### Stated exercise
Beginning with the line that contains "What two types", reproduce the remaining lines of the material exactly, up to and including the last one, but no pictures.

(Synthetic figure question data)
[start]

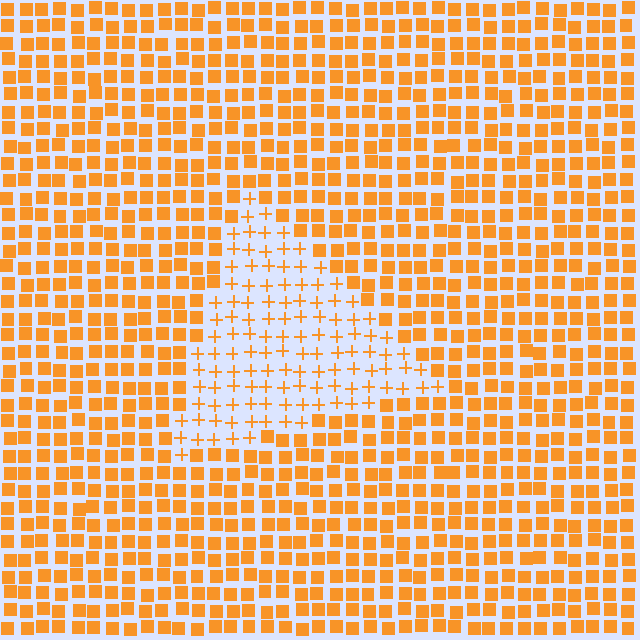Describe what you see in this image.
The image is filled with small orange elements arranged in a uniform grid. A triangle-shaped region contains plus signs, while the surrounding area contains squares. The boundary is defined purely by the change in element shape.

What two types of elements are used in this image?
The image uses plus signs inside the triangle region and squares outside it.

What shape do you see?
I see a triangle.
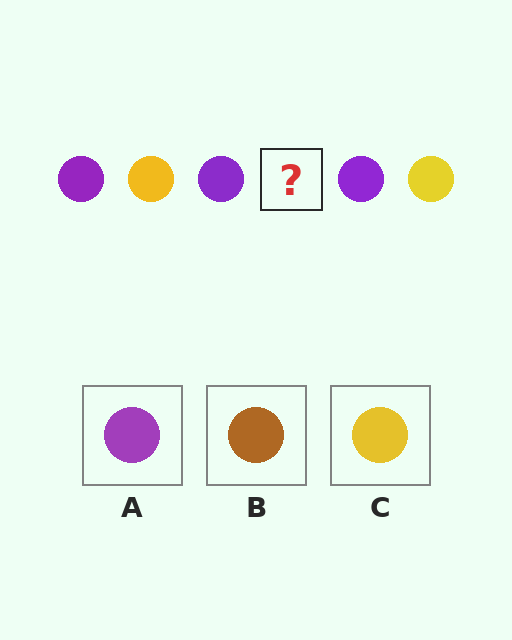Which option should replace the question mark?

[end]

### Task answer
What two types of elements are used in this image?
The image uses plus signs inside the triangle region and squares outside it.

What shape do you see?
I see a triangle.
Which option should replace the question mark?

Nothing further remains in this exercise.